SUPPLIED INFORMATION:
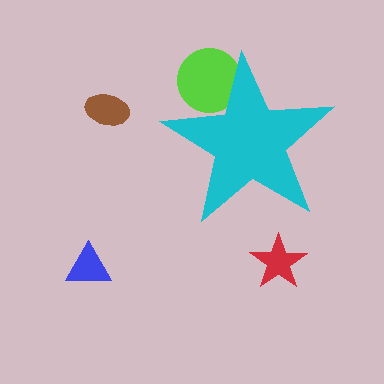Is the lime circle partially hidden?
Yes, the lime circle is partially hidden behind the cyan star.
---
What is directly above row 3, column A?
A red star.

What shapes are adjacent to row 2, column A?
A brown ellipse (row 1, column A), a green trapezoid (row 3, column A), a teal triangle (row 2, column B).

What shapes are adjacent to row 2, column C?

AIM OF THE TASK:
Look through the material above and print exactly the lines from the one containing "What shapes are adjacent to row 2, column A?" to the one containing "What shapes are adjacent to row 2, column C?", both included, and nothing more.

EXERCISE OUTPUT:
What shapes are adjacent to row 2, column A?
A brown ellipse (row 1, column A), a green trapezoid (row 3, column A), a teal triangle (row 2, column B).

What shapes are adjacent to row 2, column C?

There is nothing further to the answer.